>> Begin

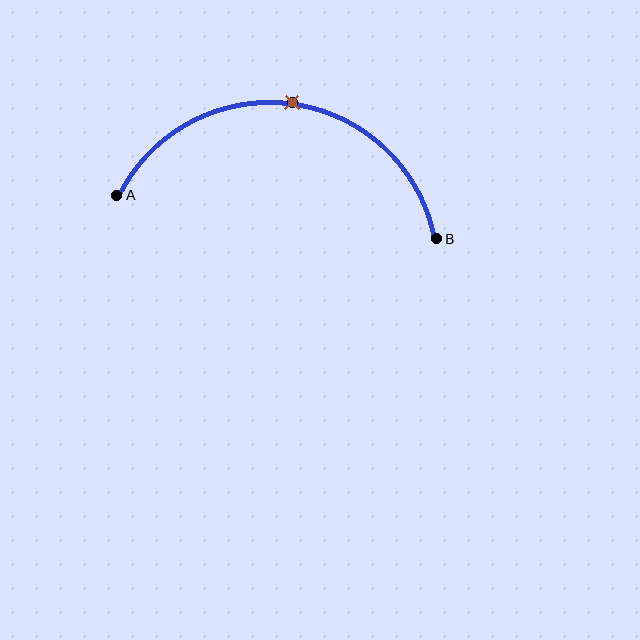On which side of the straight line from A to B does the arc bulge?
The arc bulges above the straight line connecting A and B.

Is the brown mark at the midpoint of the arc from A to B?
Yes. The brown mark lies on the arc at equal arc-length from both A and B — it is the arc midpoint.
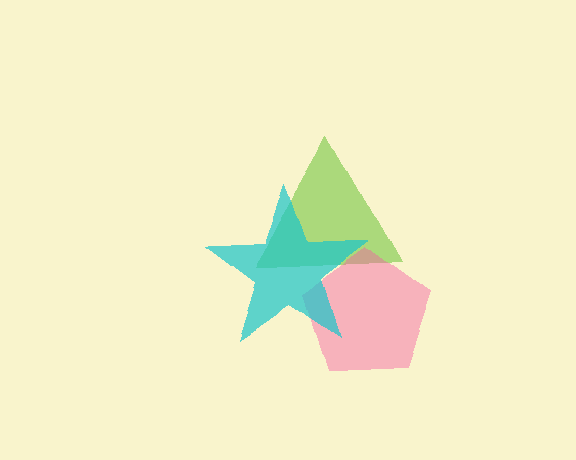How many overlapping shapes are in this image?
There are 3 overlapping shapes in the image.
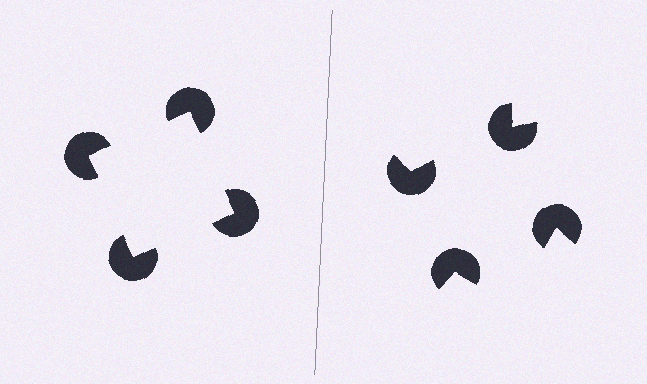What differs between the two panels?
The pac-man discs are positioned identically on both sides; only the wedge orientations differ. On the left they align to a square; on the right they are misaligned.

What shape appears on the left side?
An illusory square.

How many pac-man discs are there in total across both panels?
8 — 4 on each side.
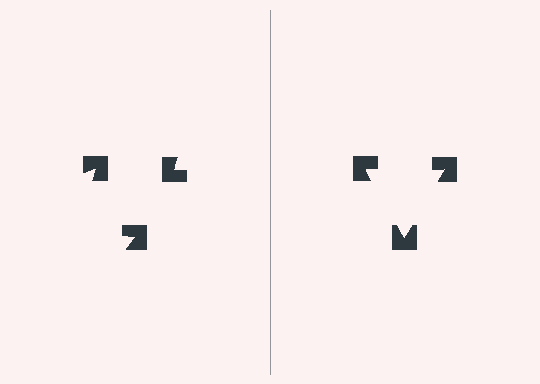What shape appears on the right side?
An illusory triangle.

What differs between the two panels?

>> End

* **WHAT THE TASK REQUIRES**: Omit the pictures, then output the rest of the listing exactly.

* **COMPLETED TASK**:
On which side of the straight line from A to B does the arc bulge?
The arc bulges above the straight line connecting A and B.

Is the brown mark at the midpoint of the arc from A to B?
Yes. The brown mark lies on the arc at equal arc-length from both A and B — it is the arc midpoint.
How many overlapping shapes are in this image?
There are 3 overlapping shapes in the image.
What differs between the two panels?
The pac-man discs are positioned identically on both sides; only the wedge orientations differ. On the left they align to a square; on the right they are misaligned.

What shape appears on the left side?
An illusory square.

How many pac-man discs are there in total across both panels?
8 — 4 on each side.
What shape appears on the right side?
An illusory triangle.

What differs between the two panels?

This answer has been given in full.